Data entries
....
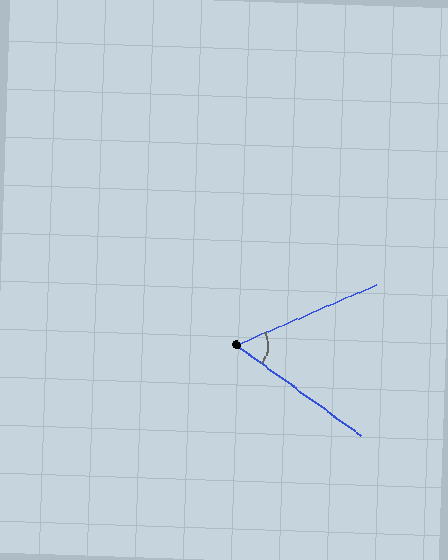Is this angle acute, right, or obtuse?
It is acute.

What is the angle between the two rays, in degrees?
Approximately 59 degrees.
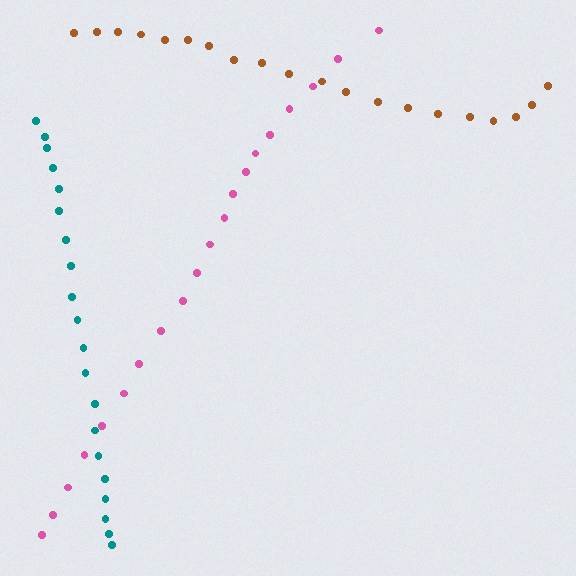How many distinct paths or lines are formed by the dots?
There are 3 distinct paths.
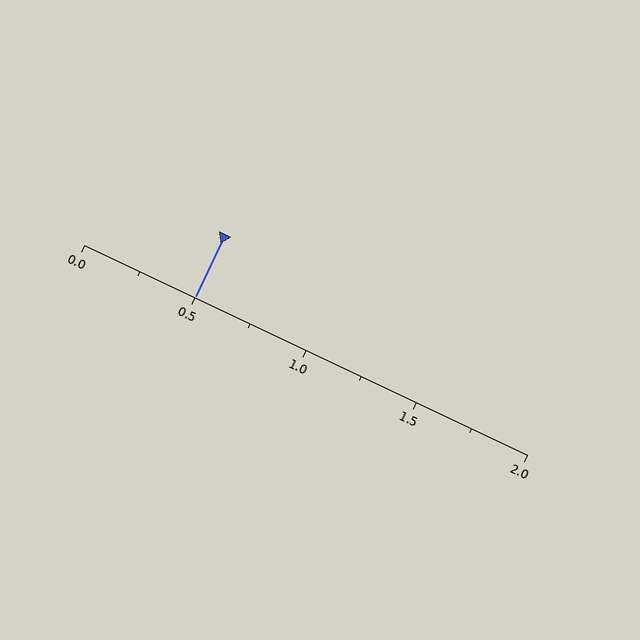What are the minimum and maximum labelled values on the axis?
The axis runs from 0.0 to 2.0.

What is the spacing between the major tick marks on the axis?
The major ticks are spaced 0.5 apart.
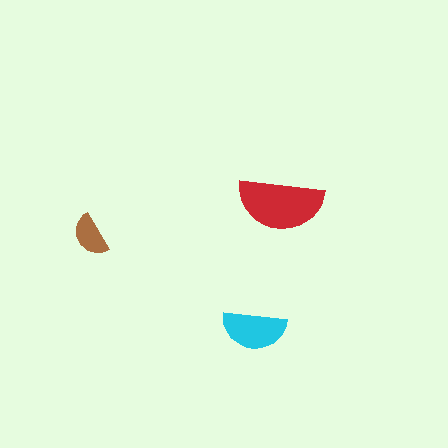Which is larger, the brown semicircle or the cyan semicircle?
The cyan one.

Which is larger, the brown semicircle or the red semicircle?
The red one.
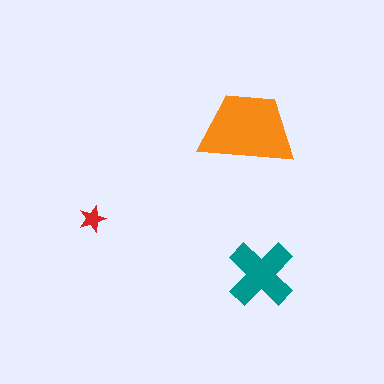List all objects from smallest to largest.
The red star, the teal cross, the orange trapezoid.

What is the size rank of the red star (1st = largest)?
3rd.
....
- **Request**: Give back, word for word, the lines from the line that contains "Which is larger, the brown semicircle or the red" through the last line of the records, with no pictures and nothing else.

- **Final result**:
Which is larger, the brown semicircle or the red semicircle?
The red one.
List all objects from smallest to largest.
The red star, the teal cross, the orange trapezoid.

What is the size rank of the red star (1st = largest)?
3rd.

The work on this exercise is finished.